## Set exercise
Reproduce each line of the material exactly, minus any picture.

## Exercise materials
══════════

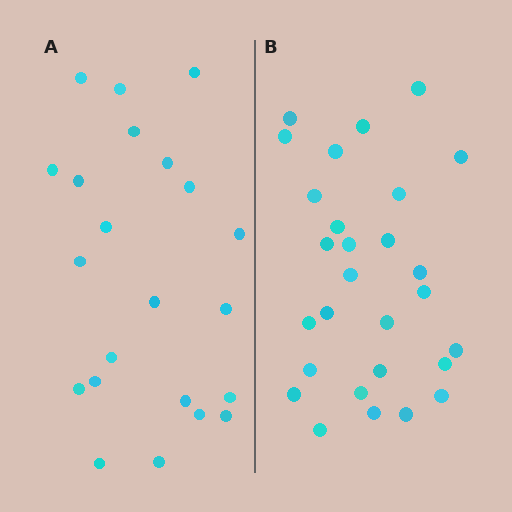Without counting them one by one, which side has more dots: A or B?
Region B (the right region) has more dots.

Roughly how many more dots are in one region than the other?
Region B has about 6 more dots than region A.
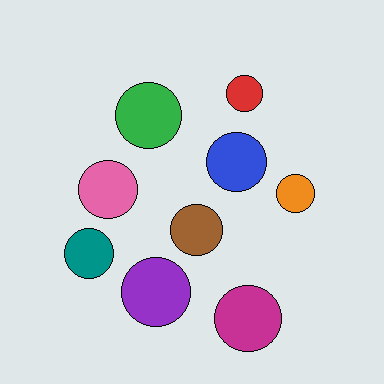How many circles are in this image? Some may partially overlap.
There are 9 circles.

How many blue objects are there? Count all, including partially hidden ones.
There is 1 blue object.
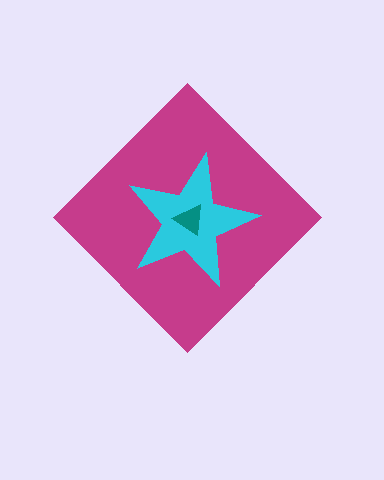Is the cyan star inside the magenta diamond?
Yes.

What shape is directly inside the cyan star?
The teal triangle.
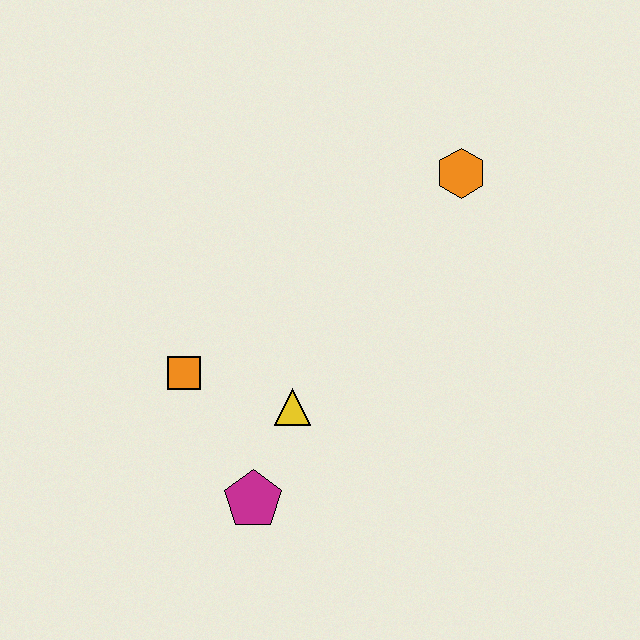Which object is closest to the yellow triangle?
The magenta pentagon is closest to the yellow triangle.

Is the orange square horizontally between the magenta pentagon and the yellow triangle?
No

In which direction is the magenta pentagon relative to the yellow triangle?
The magenta pentagon is below the yellow triangle.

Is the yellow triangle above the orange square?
No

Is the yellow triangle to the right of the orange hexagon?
No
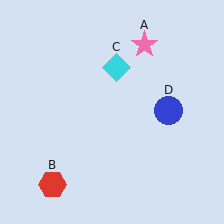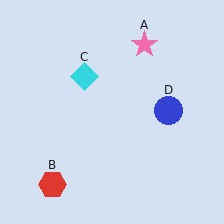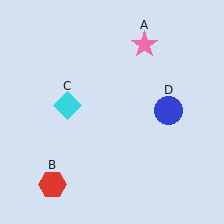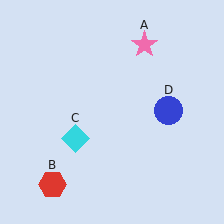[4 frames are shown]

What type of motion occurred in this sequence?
The cyan diamond (object C) rotated counterclockwise around the center of the scene.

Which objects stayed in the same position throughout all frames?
Pink star (object A) and red hexagon (object B) and blue circle (object D) remained stationary.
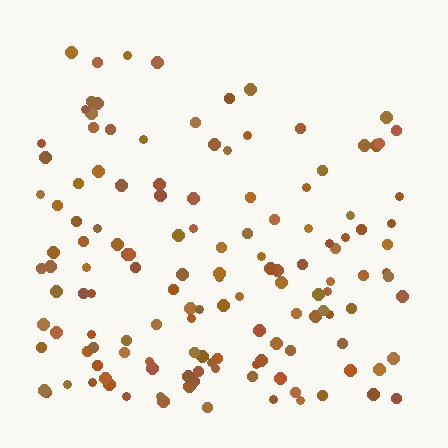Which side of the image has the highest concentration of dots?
The bottom.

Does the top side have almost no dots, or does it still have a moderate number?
Still a moderate number, just noticeably fewer than the bottom.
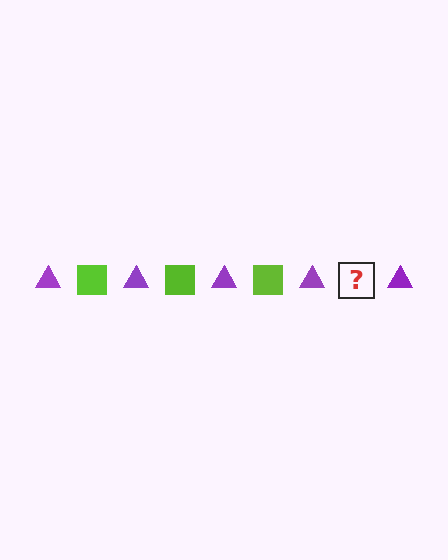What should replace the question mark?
The question mark should be replaced with a lime square.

══════════

## Result
Without counting them one by one, which side has more dots: A or B?
Region B (the right region) has more dots.

Roughly how many more dots are in one region than the other?
Region B has about 6 more dots than region A.
How many circles are in this image? Some may partially overlap.
There are 9 circles.

How many blue objects are there? Count all, including partially hidden ones.
There is 1 blue object.
Is the cyan star inside the magenta diamond?
Yes.

What shape is directly inside the cyan star?
The teal triangle.
Which object is closest to the yellow triangle?
The magenta pentagon is closest to the yellow triangle.

Is the orange square horizontally between the magenta pentagon and the yellow triangle?
No

In which direction is the magenta pentagon relative to the yellow triangle?
The magenta pentagon is below the yellow triangle.

Is the yellow triangle above the orange square?
No

Is the yellow triangle to the right of the orange hexagon?
No
[4 frames are shown]

What type of motion occurred in this sequence?
The cyan diamond (object C) rotated counterclockwise around the center of the scene.

Which objects stayed in the same position throughout all frames?
Pink star (object A) and red hexagon (object B) and blue circle (object D) remained stationary.
Which side of the image has the highest concentration of dots?
The bottom.

Does the top side have almost no dots, or does it still have a moderate number?
Still a moderate number, just noticeably fewer than the bottom.
What should replace the question mark?
The question mark should be replaced with a lime square.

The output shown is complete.